◆ Instructions to follow: Repeat the material verbatim. Images are excluded from the copy.

(Geometric shape question records)
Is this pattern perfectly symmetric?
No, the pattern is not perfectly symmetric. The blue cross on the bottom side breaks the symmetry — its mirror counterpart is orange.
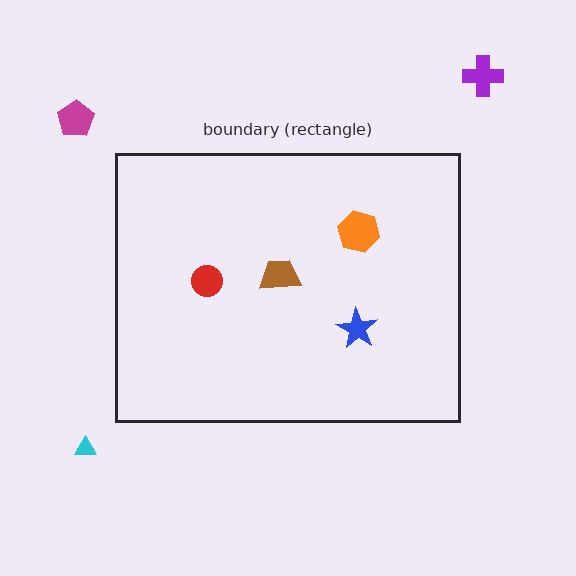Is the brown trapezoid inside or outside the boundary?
Inside.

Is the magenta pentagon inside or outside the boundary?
Outside.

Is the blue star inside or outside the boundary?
Inside.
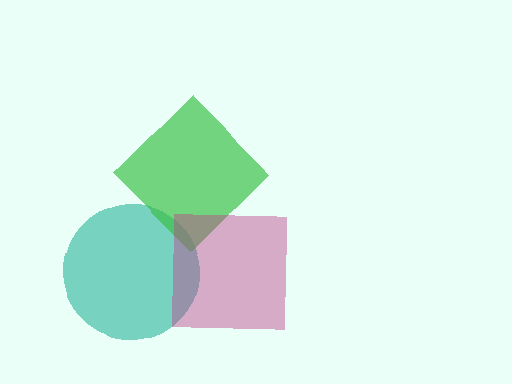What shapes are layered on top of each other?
The layered shapes are: a teal circle, a green diamond, a magenta square.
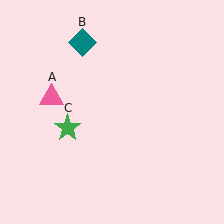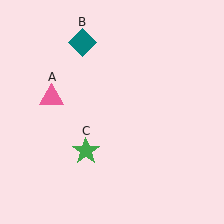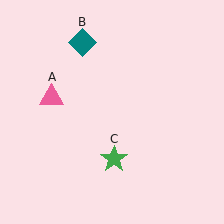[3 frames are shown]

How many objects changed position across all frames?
1 object changed position: green star (object C).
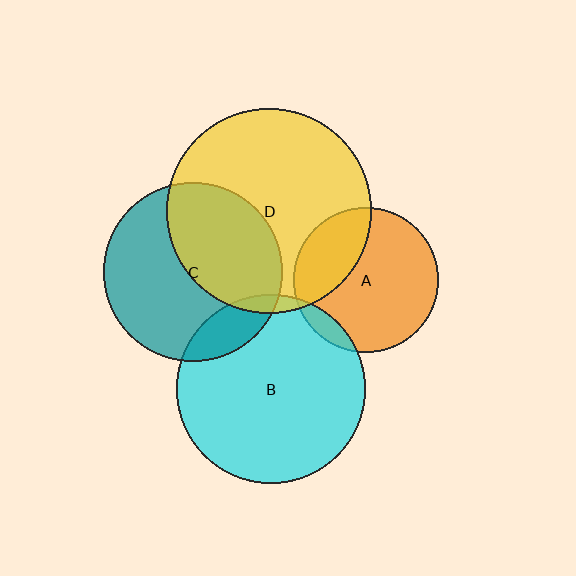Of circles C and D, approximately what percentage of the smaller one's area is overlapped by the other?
Approximately 45%.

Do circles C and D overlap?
Yes.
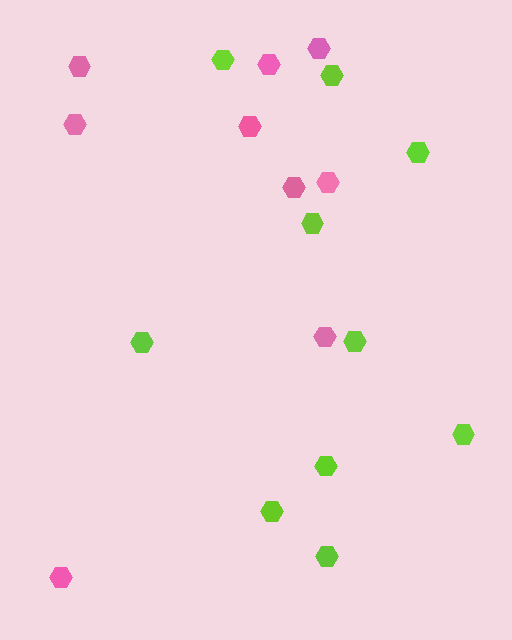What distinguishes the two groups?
There are 2 groups: one group of pink hexagons (9) and one group of lime hexagons (10).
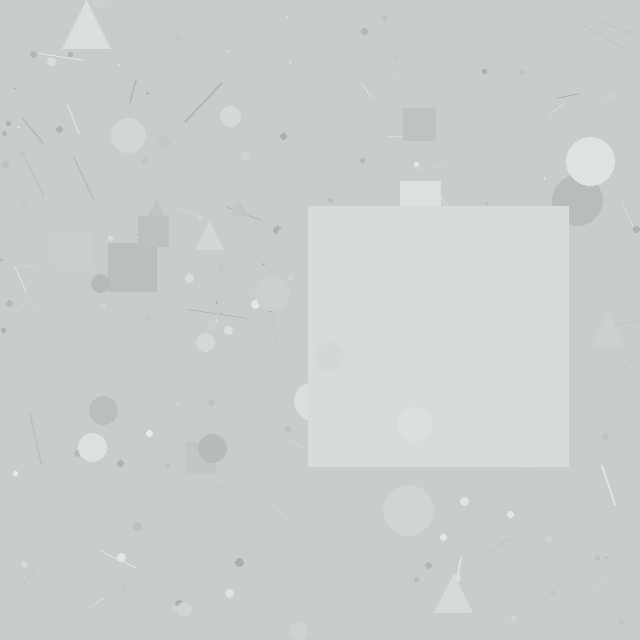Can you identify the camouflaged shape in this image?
The camouflaged shape is a square.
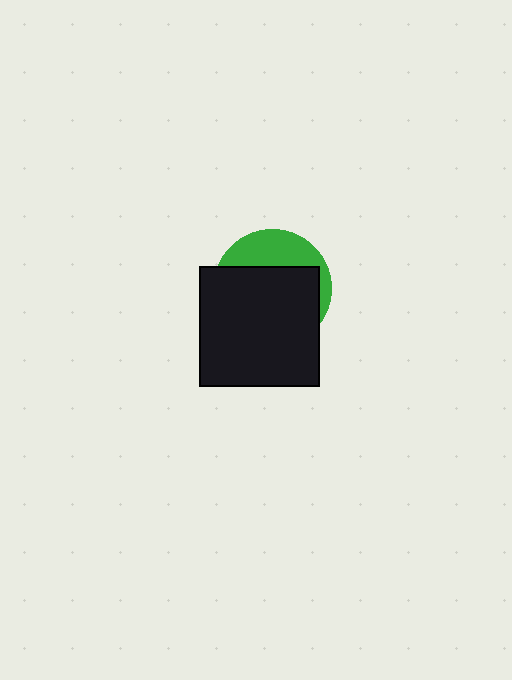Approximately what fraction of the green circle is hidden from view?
Roughly 69% of the green circle is hidden behind the black square.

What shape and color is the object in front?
The object in front is a black square.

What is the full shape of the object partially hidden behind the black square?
The partially hidden object is a green circle.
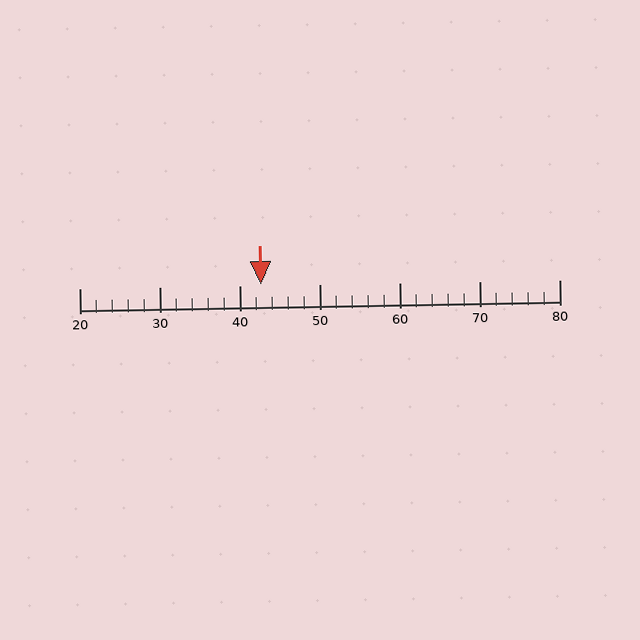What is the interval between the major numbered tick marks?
The major tick marks are spaced 10 units apart.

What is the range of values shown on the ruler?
The ruler shows values from 20 to 80.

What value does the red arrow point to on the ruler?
The red arrow points to approximately 43.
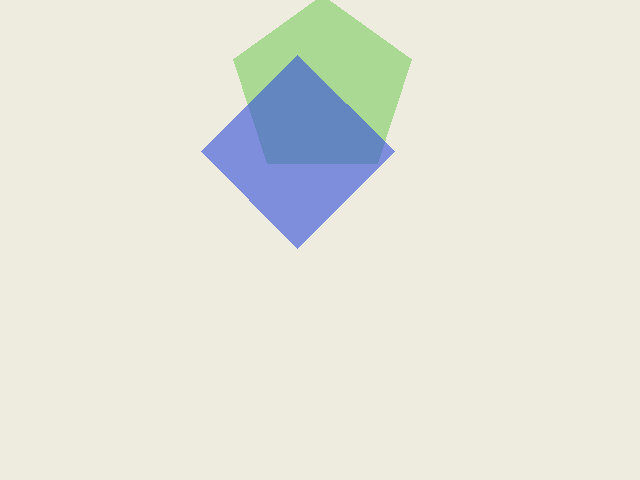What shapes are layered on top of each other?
The layered shapes are: a lime pentagon, a blue diamond.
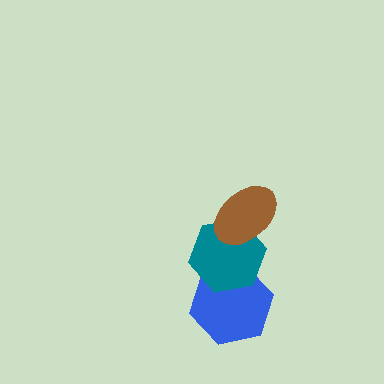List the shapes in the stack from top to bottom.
From top to bottom: the brown ellipse, the teal hexagon, the blue hexagon.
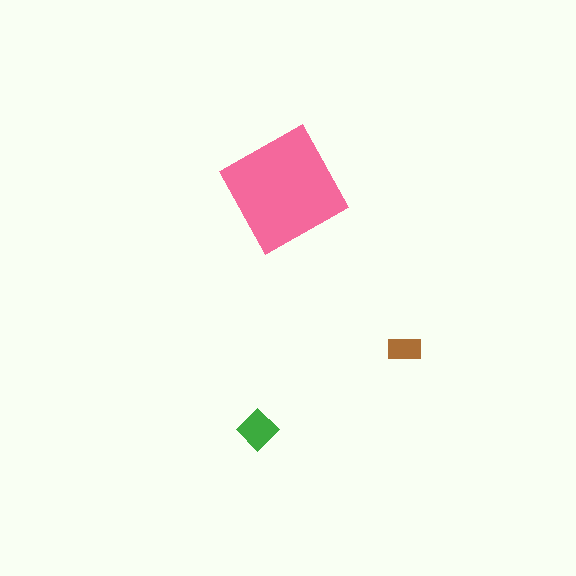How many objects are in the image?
There are 3 objects in the image.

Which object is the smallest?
The brown rectangle.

◆ Response:
Is this pattern perfectly symmetric?
No, the pattern is not perfectly symmetric. The blue cross on the bottom side breaks the symmetry — its mirror counterpart is orange.
Is the brown trapezoid inside or outside the boundary?
Inside.

Is the magenta pentagon inside or outside the boundary?
Outside.

Is the blue star inside or outside the boundary?
Inside.
What shapes are layered on top of each other?
The layered shapes are: a teal circle, a green diamond, a magenta square.
[3 frames are shown]

How many objects changed position across all frames?
1 object changed position: green star (object C).
Of circles C and D, approximately what percentage of the smaller one's area is overlapped by the other?
Approximately 45%.

Do circles C and D overlap?
Yes.
What distinguishes the two groups?
There are 2 groups: one group of pink hexagons (9) and one group of lime hexagons (10).
Can you identify the camouflaged shape in this image?
The camouflaged shape is a square.
Approximately what fraction of the green circle is hidden from view?
Roughly 69% of the green circle is hidden behind the black square.

What shape and color is the object in front?
The object in front is a black square.

What is the full shape of the object partially hidden behind the black square?
The partially hidden object is a green circle.
What is the interval between the major numbered tick marks?
The major tick marks are spaced 10 units apart.

What is the range of values shown on the ruler?
The ruler shows values from 20 to 80.

What value does the red arrow point to on the ruler?
The red arrow points to approximately 43.
What shapes are layered on top of each other?
The layered shapes are: a lime pentagon, a blue diamond.
List the shapes in the stack from top to bottom.
From top to bottom: the brown ellipse, the teal hexagon, the blue hexagon.
How many objects are in the image?
There are 3 objects in the image.

Which object is the smallest?
The brown rectangle.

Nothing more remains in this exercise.